▽
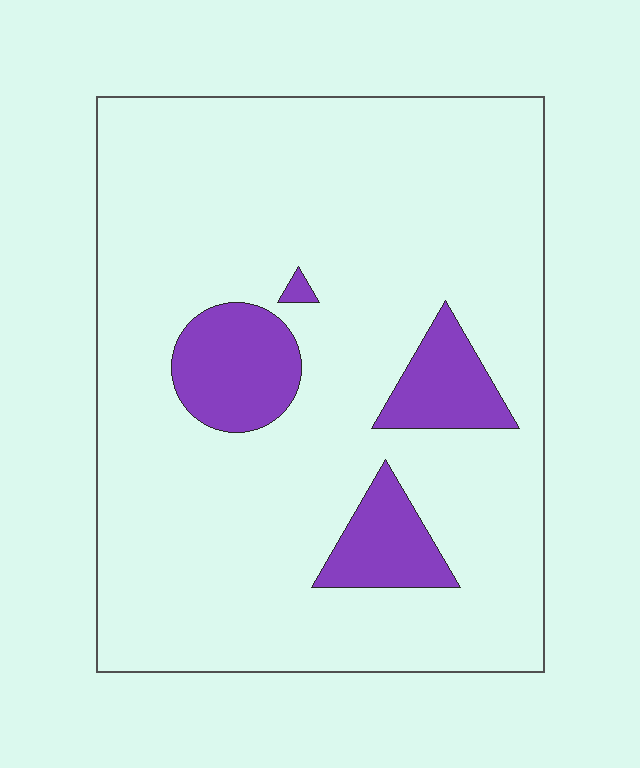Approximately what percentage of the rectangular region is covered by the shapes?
Approximately 15%.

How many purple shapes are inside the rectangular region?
4.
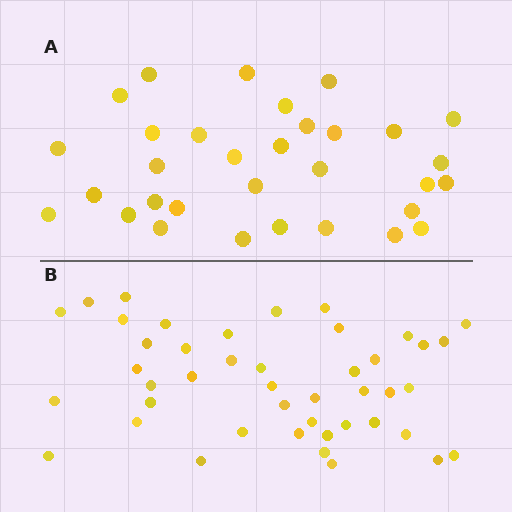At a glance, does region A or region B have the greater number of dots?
Region B (the bottom region) has more dots.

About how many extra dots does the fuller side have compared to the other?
Region B has roughly 12 or so more dots than region A.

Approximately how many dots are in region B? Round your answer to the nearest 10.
About 40 dots. (The exact count is 44, which rounds to 40.)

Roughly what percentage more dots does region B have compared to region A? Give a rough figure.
About 40% more.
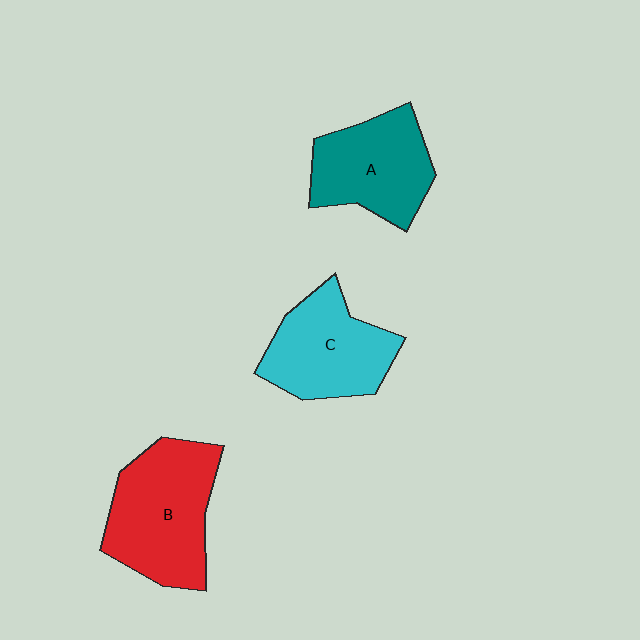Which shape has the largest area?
Shape B (red).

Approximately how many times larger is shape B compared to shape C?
Approximately 1.2 times.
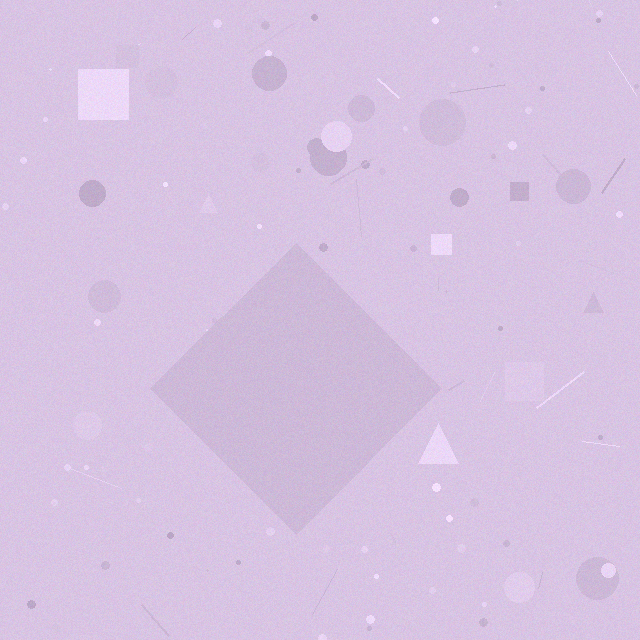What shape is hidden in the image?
A diamond is hidden in the image.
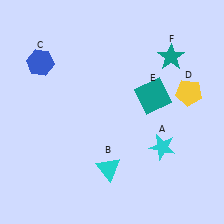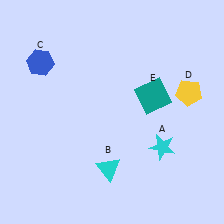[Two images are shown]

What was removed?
The teal star (F) was removed in Image 2.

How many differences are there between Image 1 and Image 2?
There is 1 difference between the two images.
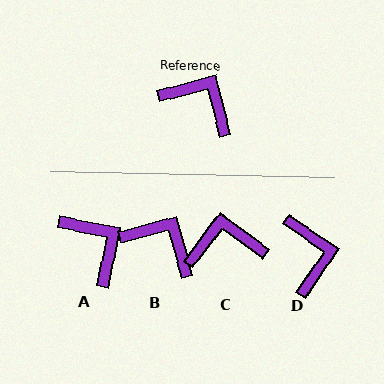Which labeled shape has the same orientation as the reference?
B.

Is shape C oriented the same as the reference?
No, it is off by about 38 degrees.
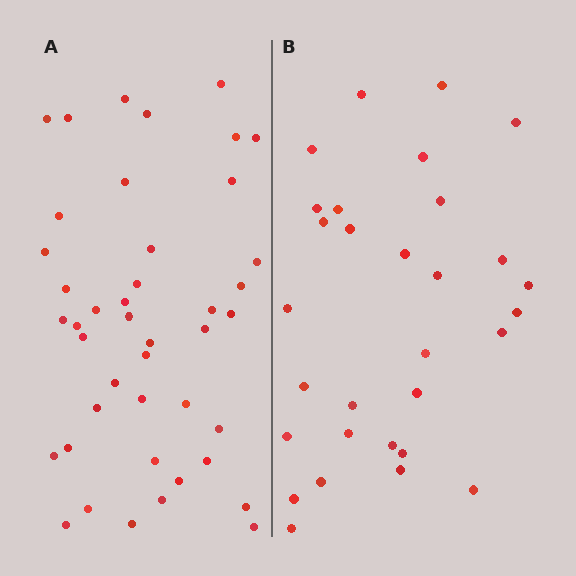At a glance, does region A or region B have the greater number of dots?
Region A (the left region) has more dots.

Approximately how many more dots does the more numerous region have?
Region A has approximately 15 more dots than region B.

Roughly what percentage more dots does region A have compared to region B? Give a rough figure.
About 45% more.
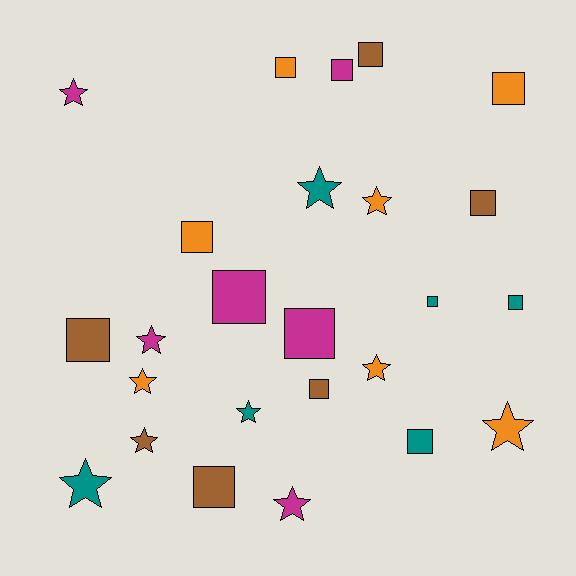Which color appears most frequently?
Orange, with 7 objects.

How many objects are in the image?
There are 25 objects.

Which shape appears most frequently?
Square, with 14 objects.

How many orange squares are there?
There are 3 orange squares.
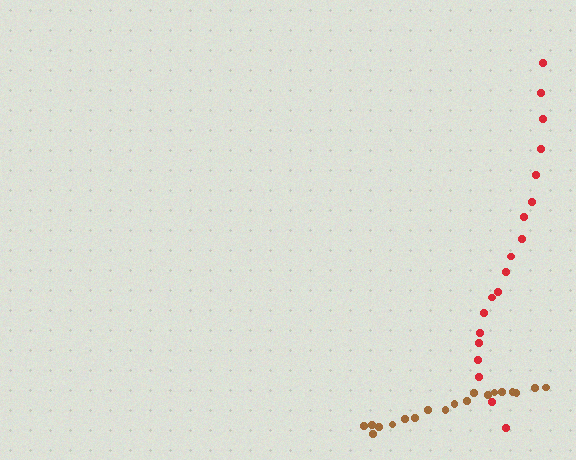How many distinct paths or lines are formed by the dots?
There are 2 distinct paths.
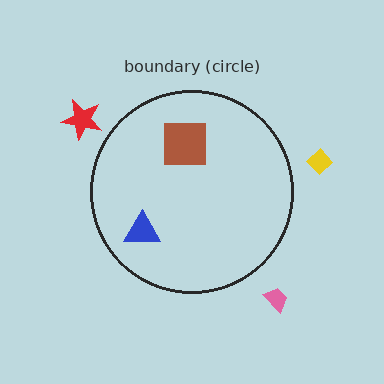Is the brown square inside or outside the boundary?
Inside.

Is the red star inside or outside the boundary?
Outside.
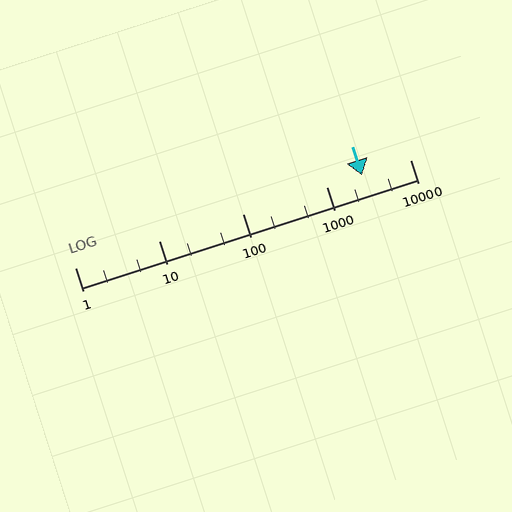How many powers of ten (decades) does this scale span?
The scale spans 4 decades, from 1 to 10000.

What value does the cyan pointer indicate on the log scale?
The pointer indicates approximately 2700.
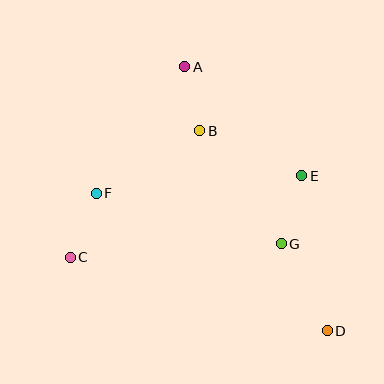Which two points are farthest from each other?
Points A and D are farthest from each other.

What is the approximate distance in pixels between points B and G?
The distance between B and G is approximately 139 pixels.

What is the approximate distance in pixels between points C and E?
The distance between C and E is approximately 245 pixels.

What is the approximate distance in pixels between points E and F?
The distance between E and F is approximately 206 pixels.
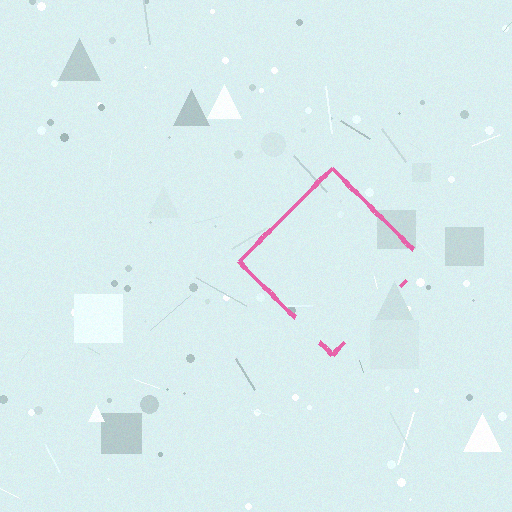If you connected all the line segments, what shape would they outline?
They would outline a diamond.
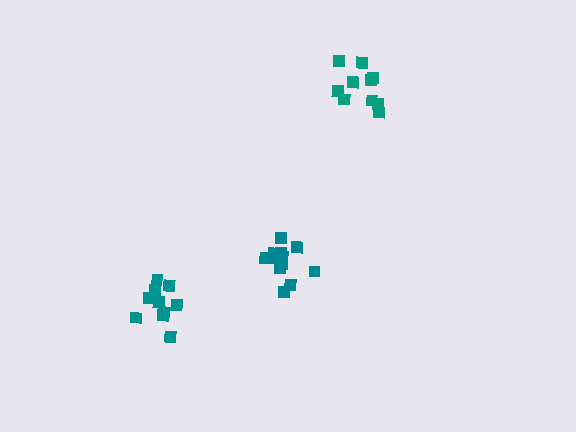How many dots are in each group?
Group 1: 10 dots, Group 2: 10 dots, Group 3: 13 dots (33 total).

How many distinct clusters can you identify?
There are 3 distinct clusters.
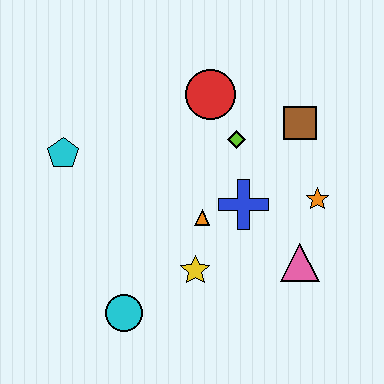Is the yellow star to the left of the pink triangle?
Yes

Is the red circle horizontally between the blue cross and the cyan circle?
Yes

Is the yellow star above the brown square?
No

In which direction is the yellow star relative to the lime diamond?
The yellow star is below the lime diamond.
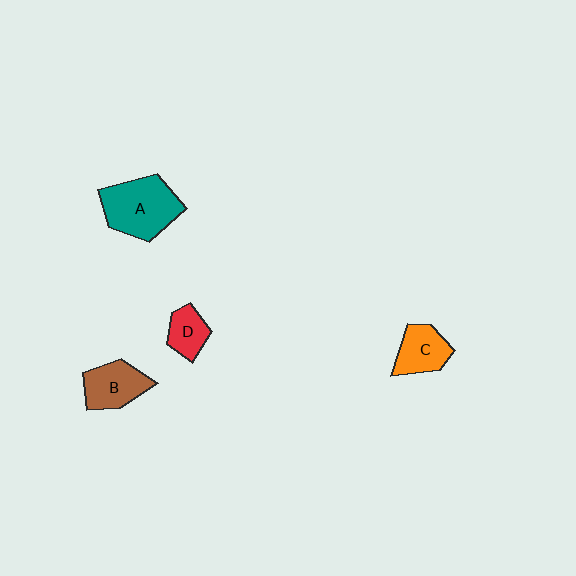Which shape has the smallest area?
Shape D (red).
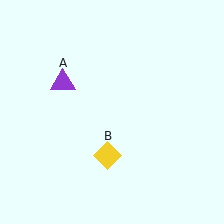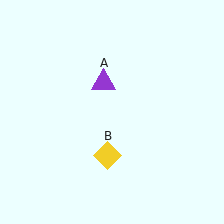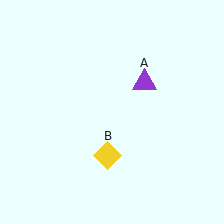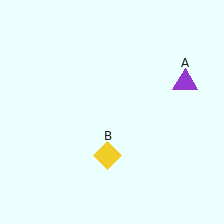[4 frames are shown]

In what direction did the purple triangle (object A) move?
The purple triangle (object A) moved right.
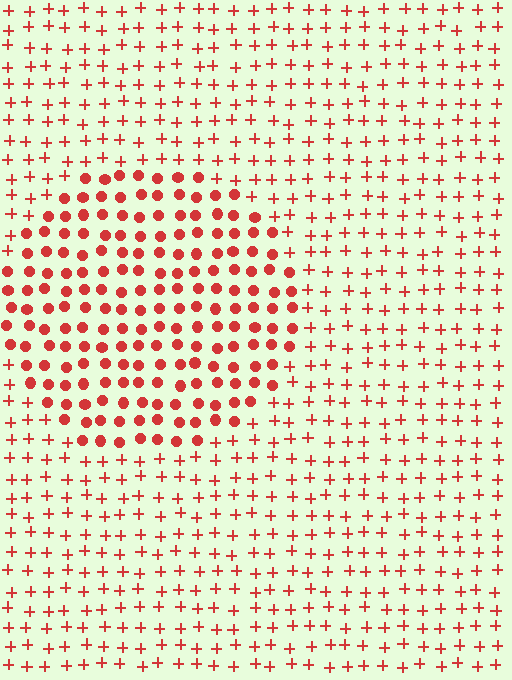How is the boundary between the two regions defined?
The boundary is defined by a change in element shape: circles inside vs. plus signs outside. All elements share the same color and spacing.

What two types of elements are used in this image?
The image uses circles inside the circle region and plus signs outside it.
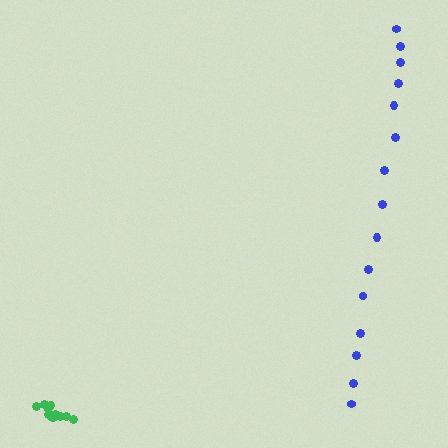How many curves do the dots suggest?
There are 2 distinct paths.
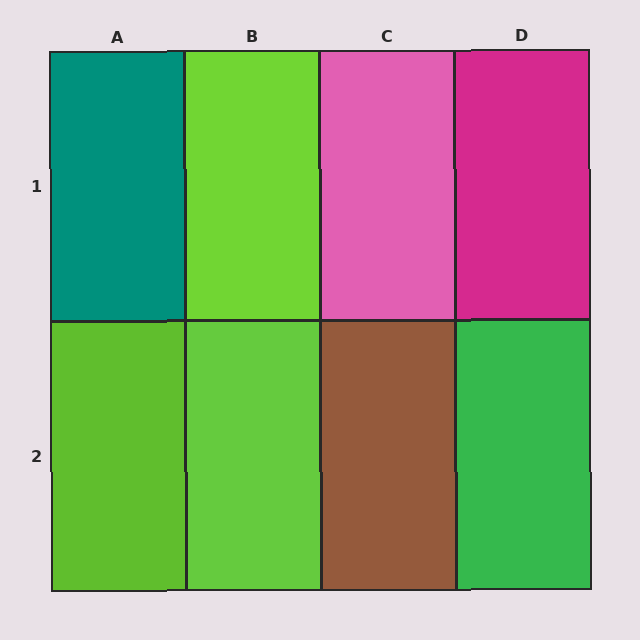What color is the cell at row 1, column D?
△
THE TASK — Give back word for word the lines from the one containing "Is the yellow star above the brown square?" through the final line of the data above. Pictures are to be left out.

OUTPUT FOR THIS TASK —
Is the yellow star above the brown square?
No

In which direction is the yellow star relative to the lime diamond?
The yellow star is below the lime diamond.
Which shape has the smallest area?
Shape D (red).
[4 frames are shown]

In what direction did the purple triangle (object A) move?
The purple triangle (object A) moved right.
How is the boundary between the two regions defined?
The boundary is defined by a change in element shape: circles inside vs. plus signs outside. All elements share the same color and spacing.

What two types of elements are used in this image?
The image uses circles inside the circle region and plus signs outside it.
How many curves do the dots suggest?
There are 2 distinct paths.
What color is the cell at row 1, column D?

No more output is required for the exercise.